Work to complete
Each entry below should be echoed exactly, with pictures omitted.

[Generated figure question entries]
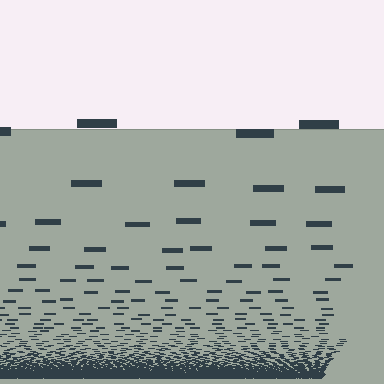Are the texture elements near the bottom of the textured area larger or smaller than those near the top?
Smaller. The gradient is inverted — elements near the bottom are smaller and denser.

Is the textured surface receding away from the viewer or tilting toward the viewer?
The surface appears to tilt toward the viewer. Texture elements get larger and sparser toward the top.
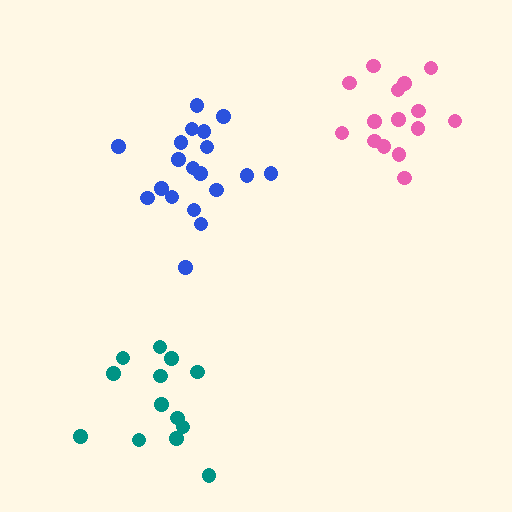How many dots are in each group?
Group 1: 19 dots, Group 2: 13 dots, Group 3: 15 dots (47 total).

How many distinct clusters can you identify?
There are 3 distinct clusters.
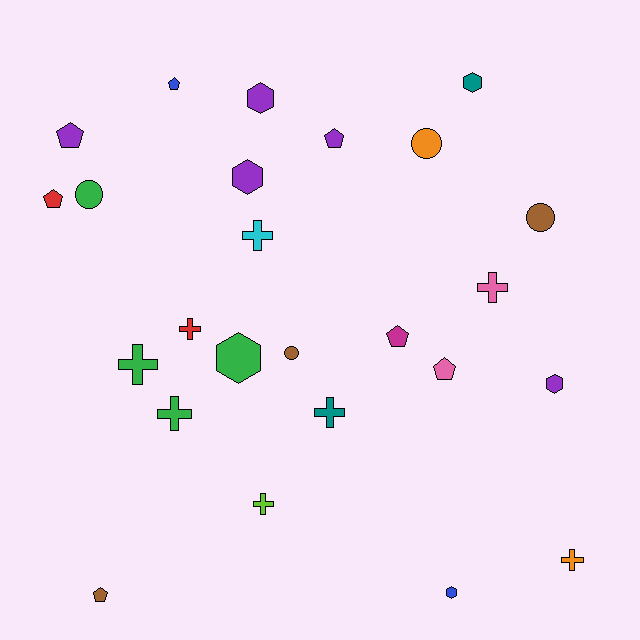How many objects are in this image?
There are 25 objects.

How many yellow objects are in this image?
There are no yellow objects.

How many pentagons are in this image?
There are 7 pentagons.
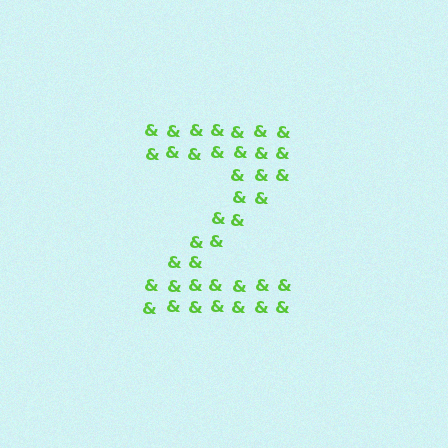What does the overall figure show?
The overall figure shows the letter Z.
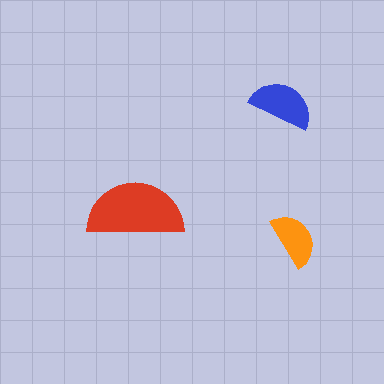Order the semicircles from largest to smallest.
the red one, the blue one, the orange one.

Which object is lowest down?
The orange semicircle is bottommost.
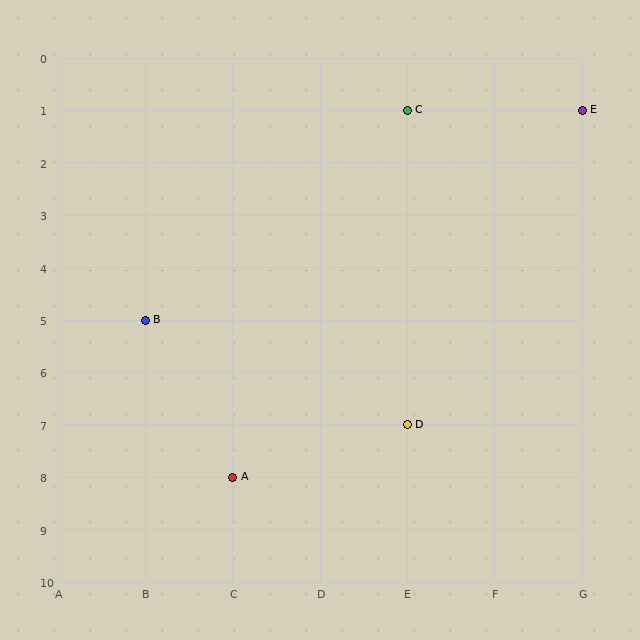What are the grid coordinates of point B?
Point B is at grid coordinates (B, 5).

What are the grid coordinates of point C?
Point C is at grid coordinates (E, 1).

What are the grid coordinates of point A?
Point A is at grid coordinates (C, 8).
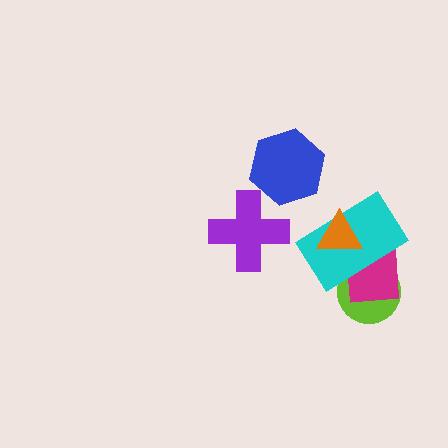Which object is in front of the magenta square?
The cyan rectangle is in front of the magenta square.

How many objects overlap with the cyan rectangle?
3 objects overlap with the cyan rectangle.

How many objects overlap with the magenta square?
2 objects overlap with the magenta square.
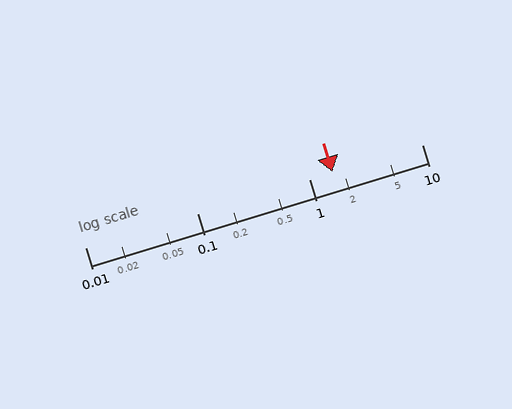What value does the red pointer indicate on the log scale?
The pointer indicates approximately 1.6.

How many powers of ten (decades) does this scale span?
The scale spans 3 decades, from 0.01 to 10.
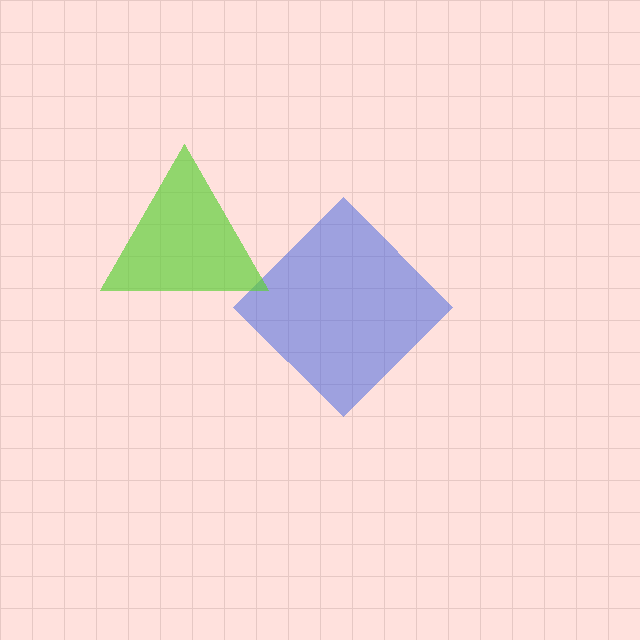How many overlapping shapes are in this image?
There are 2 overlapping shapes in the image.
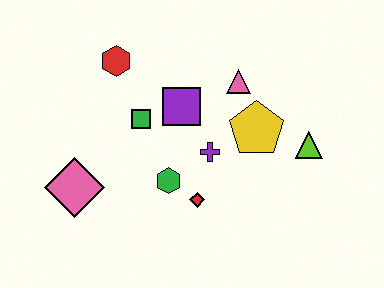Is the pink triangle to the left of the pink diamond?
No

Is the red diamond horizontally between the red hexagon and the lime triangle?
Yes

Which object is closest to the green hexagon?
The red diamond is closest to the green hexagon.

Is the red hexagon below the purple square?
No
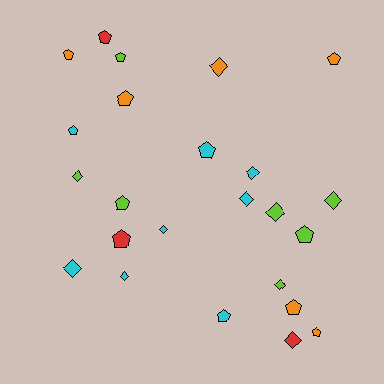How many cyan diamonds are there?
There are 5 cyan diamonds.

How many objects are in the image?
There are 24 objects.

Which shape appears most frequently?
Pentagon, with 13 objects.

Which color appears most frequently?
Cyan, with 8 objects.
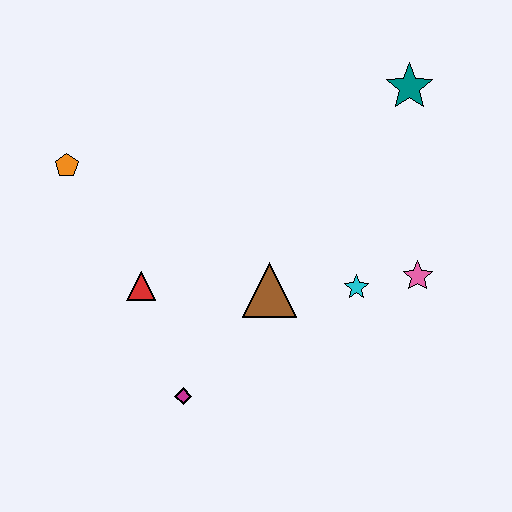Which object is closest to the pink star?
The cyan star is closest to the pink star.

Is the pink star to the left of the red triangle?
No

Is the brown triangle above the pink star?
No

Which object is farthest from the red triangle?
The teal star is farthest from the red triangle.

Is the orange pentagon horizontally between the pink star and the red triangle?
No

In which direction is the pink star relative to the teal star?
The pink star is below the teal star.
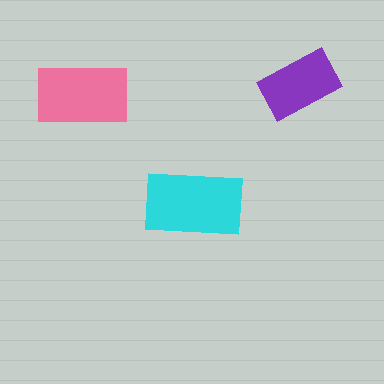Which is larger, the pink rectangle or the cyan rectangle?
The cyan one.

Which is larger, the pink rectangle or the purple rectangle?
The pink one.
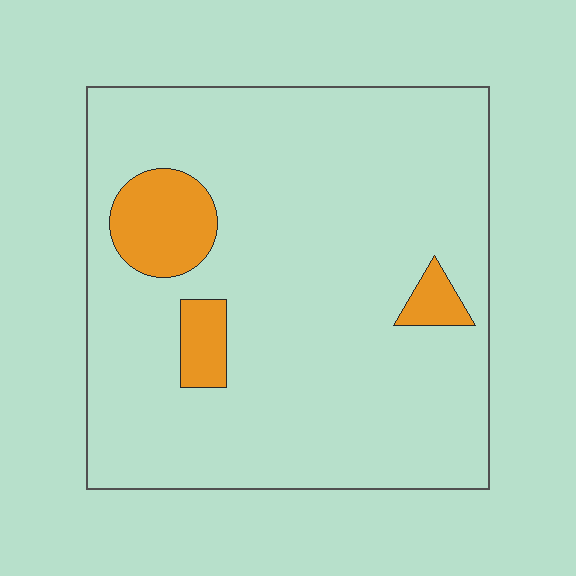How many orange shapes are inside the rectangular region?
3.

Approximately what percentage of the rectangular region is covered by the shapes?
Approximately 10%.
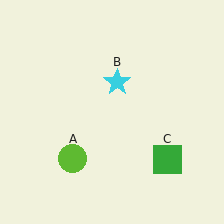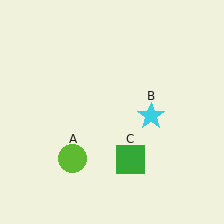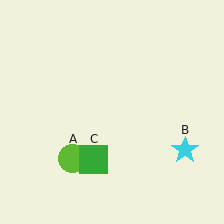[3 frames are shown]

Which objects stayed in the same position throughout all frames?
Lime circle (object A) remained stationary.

Result below
Are the texture elements near the bottom of the textured area larger or smaller than those near the top?
Smaller. The gradient is inverted — elements near the bottom are smaller and denser.

Is the textured surface receding away from the viewer or tilting toward the viewer?
The surface appears to tilt toward the viewer. Texture elements get larger and sparser toward the top.
How many dots are in each group?
Group 1: 19 dots, Group 2: 13 dots, Group 3: 15 dots (47 total).

How many distinct clusters can you identify?
There are 3 distinct clusters.
How many objects are in this image?
There are 25 objects.

How many yellow objects are in this image?
There are no yellow objects.

How many pentagons are in this image?
There are 7 pentagons.
What does the overall figure show?
The overall figure shows the letter Z.
Order the semicircles from largest to smallest.
the red one, the blue one, the orange one.

Which object is lowest down?
The orange semicircle is bottommost.
What are the grid coordinates of point B?
Point B is at grid coordinates (B, 5).

What are the grid coordinates of point C?
Point C is at grid coordinates (E, 1).

What are the grid coordinates of point A?
Point A is at grid coordinates (C, 8).
Which object is in front of the magenta square?
The cyan rectangle is in front of the magenta square.

How many objects overlap with the cyan rectangle?
3 objects overlap with the cyan rectangle.

How many objects overlap with the magenta square?
2 objects overlap with the magenta square.
What value does the red pointer indicate on the log scale?
The pointer indicates approximately 1.6.

How many powers of ten (decades) does this scale span?
The scale spans 3 decades, from 0.01 to 10.
How many overlapping shapes are in this image?
There are 2 overlapping shapes in the image.
Is the pink triangle to the left of the pink diamond?
No

Is the red diamond horizontally between the red hexagon and the lime triangle?
Yes

Which object is closest to the green hexagon?
The red diamond is closest to the green hexagon.

Is the red hexagon below the purple square?
No
How many cyan diamonds are there?
There are 5 cyan diamonds.

How many objects are in the image?
There are 24 objects.

Which shape appears most frequently?
Pentagon, with 13 objects.

Which color appears most frequently?
Cyan, with 8 objects.
Which object is closest to the pink star?
The cyan star is closest to the pink star.

Is the pink star to the left of the red triangle?
No

Is the brown triangle above the pink star?
No

Which object is farthest from the red triangle?
The teal star is farthest from the red triangle.

Is the orange pentagon horizontally between the pink star and the red triangle?
No

In which direction is the pink star relative to the teal star?
The pink star is below the teal star.
Which is larger, the pink rectangle or the cyan rectangle?
The cyan one.

Which is larger, the pink rectangle or the purple rectangle?
The pink one.
How many orange shapes are inside the rectangular region?
3.

Approximately what percentage of the rectangular region is covered by the shapes?
Approximately 10%.
[3 frames are shown]

Which objects stayed in the same position throughout all frames?
Lime circle (object A) remained stationary.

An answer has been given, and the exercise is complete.